### Work to be completed
Can you restate the records below word for word?

### Recorded data
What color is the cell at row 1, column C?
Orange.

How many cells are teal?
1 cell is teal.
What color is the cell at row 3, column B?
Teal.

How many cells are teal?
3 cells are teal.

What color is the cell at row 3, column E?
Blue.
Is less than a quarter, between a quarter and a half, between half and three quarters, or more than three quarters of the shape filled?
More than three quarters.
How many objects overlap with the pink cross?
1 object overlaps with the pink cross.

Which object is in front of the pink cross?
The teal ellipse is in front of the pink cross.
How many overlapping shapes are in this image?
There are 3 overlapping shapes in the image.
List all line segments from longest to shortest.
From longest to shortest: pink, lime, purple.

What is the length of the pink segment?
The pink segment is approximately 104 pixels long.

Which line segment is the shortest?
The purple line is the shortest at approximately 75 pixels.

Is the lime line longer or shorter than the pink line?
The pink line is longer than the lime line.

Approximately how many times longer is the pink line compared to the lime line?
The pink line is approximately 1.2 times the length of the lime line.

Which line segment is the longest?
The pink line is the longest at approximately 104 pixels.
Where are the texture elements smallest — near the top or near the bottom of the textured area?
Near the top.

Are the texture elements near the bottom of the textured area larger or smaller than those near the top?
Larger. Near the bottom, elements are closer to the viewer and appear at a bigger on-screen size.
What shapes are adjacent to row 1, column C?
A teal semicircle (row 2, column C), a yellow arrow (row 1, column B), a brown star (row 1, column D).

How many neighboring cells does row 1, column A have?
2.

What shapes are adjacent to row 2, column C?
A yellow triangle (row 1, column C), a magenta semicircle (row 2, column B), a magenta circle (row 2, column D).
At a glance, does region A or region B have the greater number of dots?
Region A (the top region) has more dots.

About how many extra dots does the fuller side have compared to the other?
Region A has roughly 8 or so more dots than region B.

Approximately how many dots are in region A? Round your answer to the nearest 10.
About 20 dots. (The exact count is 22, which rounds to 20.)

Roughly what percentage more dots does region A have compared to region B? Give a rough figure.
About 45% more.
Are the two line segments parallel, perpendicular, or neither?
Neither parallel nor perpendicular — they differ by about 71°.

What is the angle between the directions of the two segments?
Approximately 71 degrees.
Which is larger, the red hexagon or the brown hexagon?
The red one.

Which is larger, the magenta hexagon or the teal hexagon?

### Reply
What color is the cell at row 1, column C?
Orange.

How many cells are teal?
1 cell is teal.
What color is the cell at row 3, column B?
Teal.

How many cells are teal?
3 cells are teal.

What color is the cell at row 3, column E?
Blue.
Is less than a quarter, between a quarter and a half, between half and three quarters, or more than three quarters of the shape filled?
More than three quarters.
How many objects overlap with the pink cross?
1 object overlaps with the pink cross.

Which object is in front of the pink cross?
The teal ellipse is in front of the pink cross.
How many overlapping shapes are in this image?
There are 3 overlapping shapes in the image.
List all line segments from longest to shortest.
From longest to shortest: pink, lime, purple.

What is the length of the pink segment?
The pink segment is approximately 104 pixels long.

Which line segment is the shortest?
The purple line is the shortest at approximately 75 pixels.

Is the lime line longer or shorter than the pink line?
The pink line is longer than the lime line.

Approximately how many times longer is the pink line compared to the lime line?
The pink line is approximately 1.2 times the length of the lime line.

Which line segment is the longest?
The pink line is the longest at approximately 104 pixels.
Where are the texture elements smallest — near the top or near the bottom of the textured area?
Near the top.

Are the texture elements near the bottom of the textured area larger or smaller than those near the top?
Larger. Near the bottom, elements are closer to the viewer and appear at a bigger on-screen size.
What shapes are adjacent to row 1, column C?
A teal semicircle (row 2, column C), a yellow arrow (row 1, column B), a brown star (row 1, column D).

How many neighboring cells does row 1, column A have?
2.

What shapes are adjacent to row 2, column C?
A yellow triangle (row 1, column C), a magenta semicircle (row 2, column B), a magenta circle (row 2, column D).
At a glance, does region A or region B have the greater number of dots?
Region A (the top region) has more dots.

About how many extra dots does the fuller side have compared to the other?
Region A has roughly 8 or so more dots than region B.

Approximately how many dots are in region A? Round your answer to the nearest 10.
About 20 dots. (The exact count is 22, which rounds to 20.)

Roughly what percentage more dots does region A have compared to region B? Give a rough figure.
About 45% more.
Are the two line segments parallel, perpendicular, or neither?
Neither parallel nor perpendicular — they differ by about 71°.

What is the angle between the directions of the two segments?
Approximately 71 degrees.
Which is larger, the red hexagon or the brown hexagon?
The red one.

Which is larger, the magenta hexagon or the teal hexagon?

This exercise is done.